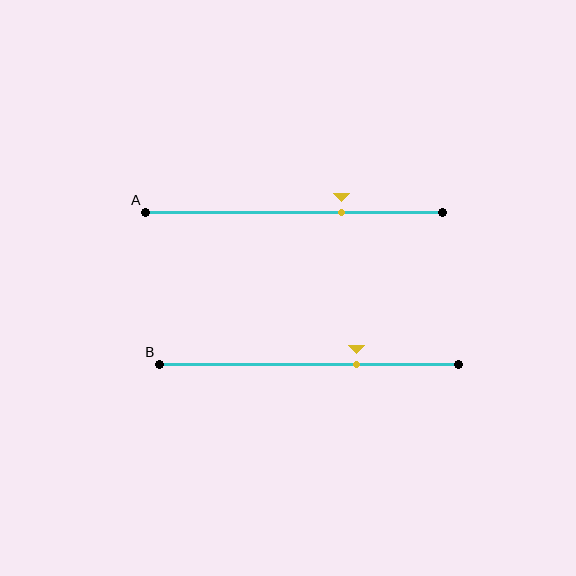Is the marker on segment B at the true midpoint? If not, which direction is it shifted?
No, the marker on segment B is shifted to the right by about 16% of the segment length.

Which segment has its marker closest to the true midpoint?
Segment B has its marker closest to the true midpoint.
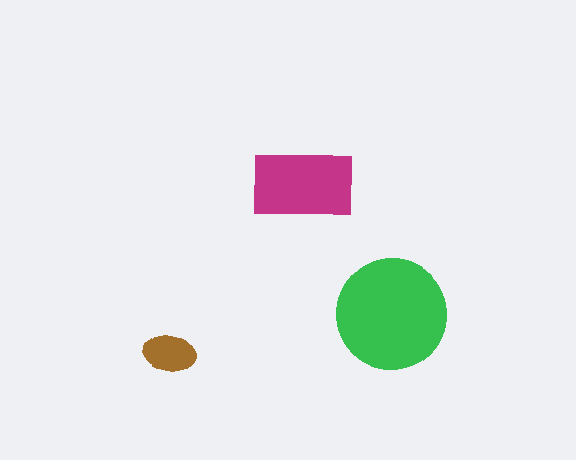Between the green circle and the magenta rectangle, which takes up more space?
The green circle.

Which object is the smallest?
The brown ellipse.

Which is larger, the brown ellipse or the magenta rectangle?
The magenta rectangle.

* PROBLEM TO WORK ON *
Go through the listing above and write it out again exactly, dropping the pictures.

* EXERCISE SOLUTION *
Is the marker on segment B at the true midpoint? If not, which direction is it shifted?
No, the marker on segment B is shifted to the right by about 16% of the segment length.

Which segment has its marker closest to the true midpoint?
Segment B has its marker closest to the true midpoint.
Between the green circle and the magenta rectangle, which takes up more space?
The green circle.

Which object is the smallest?
The brown ellipse.

Which is larger, the brown ellipse or the magenta rectangle?
The magenta rectangle.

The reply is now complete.